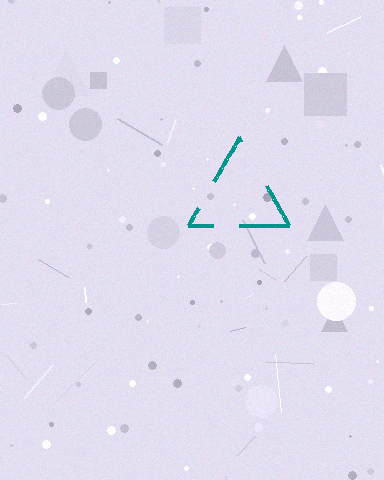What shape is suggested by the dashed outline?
The dashed outline suggests a triangle.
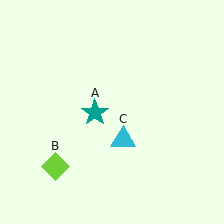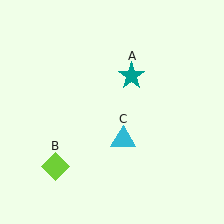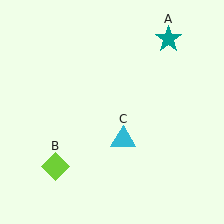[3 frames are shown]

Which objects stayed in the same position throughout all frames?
Lime diamond (object B) and cyan triangle (object C) remained stationary.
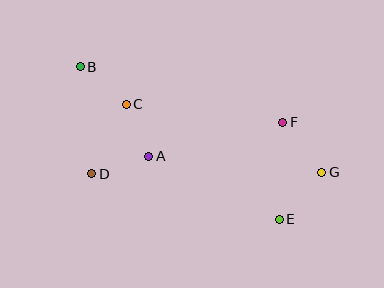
------------------------------------------------------------
**What the task requires**
Leave every picture out and write out exactly the lines from the line with "[3 frames are shown]" through the last line of the material.

**Response box**
[3 frames are shown]

Which objects stayed in the same position throughout all frames?
Lime diamond (object B) and cyan triangle (object C) remained stationary.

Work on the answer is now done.